• Exercise details
Would you transcribe the whole listing exactly, minus its pictures?

• Material
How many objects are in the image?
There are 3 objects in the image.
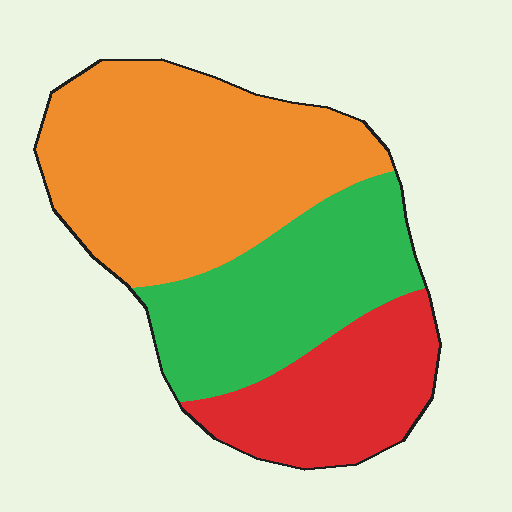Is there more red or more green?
Green.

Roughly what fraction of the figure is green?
Green covers around 30% of the figure.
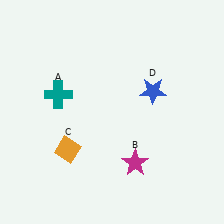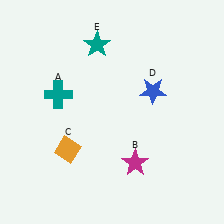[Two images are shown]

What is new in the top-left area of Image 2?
A teal star (E) was added in the top-left area of Image 2.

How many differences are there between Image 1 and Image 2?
There is 1 difference between the two images.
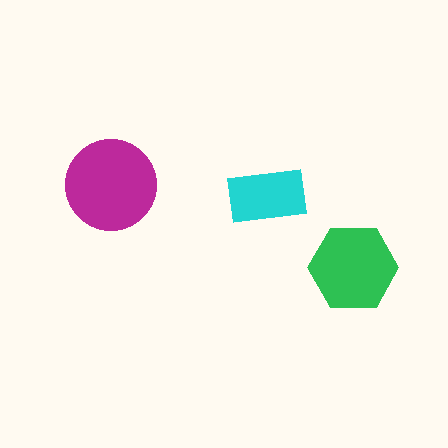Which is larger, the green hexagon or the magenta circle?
The magenta circle.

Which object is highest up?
The magenta circle is topmost.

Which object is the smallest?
The cyan rectangle.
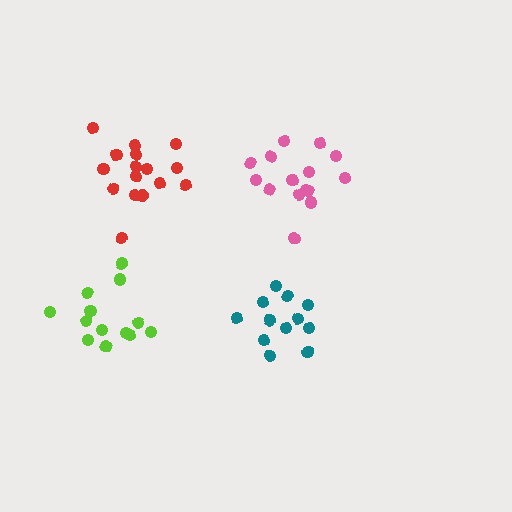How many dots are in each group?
Group 1: 12 dots, Group 2: 16 dots, Group 3: 13 dots, Group 4: 15 dots (56 total).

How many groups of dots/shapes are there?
There are 4 groups.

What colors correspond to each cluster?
The clusters are colored: teal, red, lime, pink.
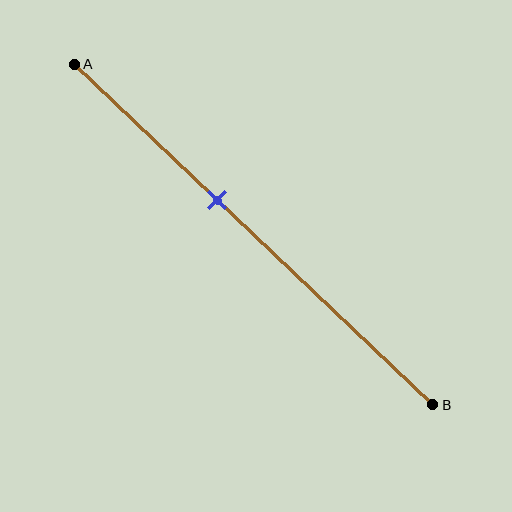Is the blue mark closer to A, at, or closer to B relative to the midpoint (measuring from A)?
The blue mark is closer to point A than the midpoint of segment AB.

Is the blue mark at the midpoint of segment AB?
No, the mark is at about 40% from A, not at the 50% midpoint.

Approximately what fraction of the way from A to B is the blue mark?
The blue mark is approximately 40% of the way from A to B.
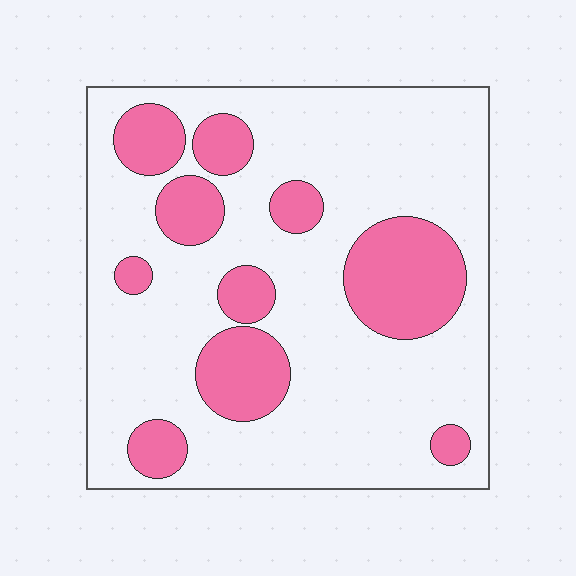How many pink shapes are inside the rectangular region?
10.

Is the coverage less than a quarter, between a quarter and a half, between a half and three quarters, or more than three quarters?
Between a quarter and a half.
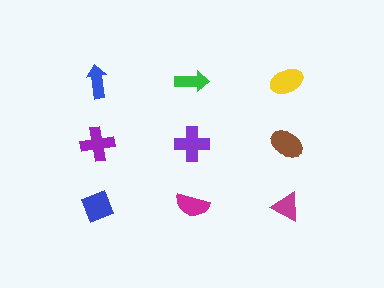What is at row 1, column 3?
A yellow ellipse.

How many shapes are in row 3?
3 shapes.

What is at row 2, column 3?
A brown ellipse.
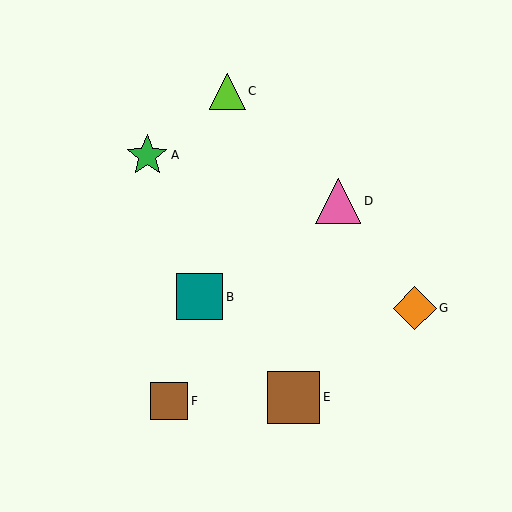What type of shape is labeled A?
Shape A is a green star.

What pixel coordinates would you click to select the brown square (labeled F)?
Click at (169, 401) to select the brown square F.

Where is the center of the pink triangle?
The center of the pink triangle is at (338, 201).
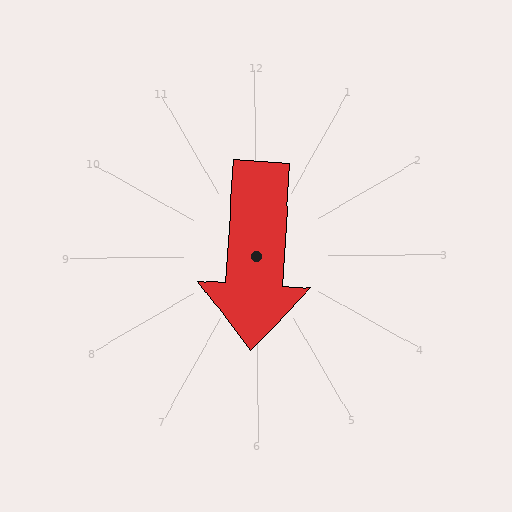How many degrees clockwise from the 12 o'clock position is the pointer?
Approximately 184 degrees.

• Solved problem
How many objects are in the image?
There are 3 objects in the image.
Is there more red or more green?
Green.

Roughly what fraction of the figure is green?
Green covers around 30% of the figure.
[Two images are shown]

What is new in the top-left area of Image 2?
A teal star (E) was added in the top-left area of Image 2.

How many differences are there between Image 1 and Image 2?
There is 1 difference between the two images.
Which is larger, the green hexagon or the magenta circle?
The magenta circle.

Which object is highest up?
The magenta circle is topmost.

Which object is the smallest?
The cyan rectangle.
How many dots are in each group?
Group 1: 12 dots, Group 2: 16 dots, Group 3: 13 dots, Group 4: 15 dots (56 total).

How many groups of dots/shapes are there?
There are 4 groups.

What colors correspond to each cluster?
The clusters are colored: teal, red, lime, pink.
Is the blue mark closer to A, at, or closer to B relative to the midpoint (measuring from A)?
The blue mark is closer to point A than the midpoint of segment AB.

Is the blue mark at the midpoint of segment AB?
No, the mark is at about 40% from A, not at the 50% midpoint.

Approximately what fraction of the way from A to B is the blue mark?
The blue mark is approximately 40% of the way from A to B.
How many pink shapes are inside the rectangular region?
10.

Is the coverage less than a quarter, between a quarter and a half, between a half and three quarters, or more than three quarters?
Between a quarter and a half.
What is at row 1, column 3?
A yellow ellipse.

How many shapes are in row 3?
3 shapes.

What is at row 2, column 3?
A brown ellipse.
What type of shape is labeled A?
Shape A is a green star.

What pixel coordinates would you click to select the brown square (labeled F)?
Click at (169, 401) to select the brown square F.

Where is the center of the pink triangle?
The center of the pink triangle is at (338, 201).
How many degrees clockwise from the 12 o'clock position is the pointer?
Approximately 184 degrees.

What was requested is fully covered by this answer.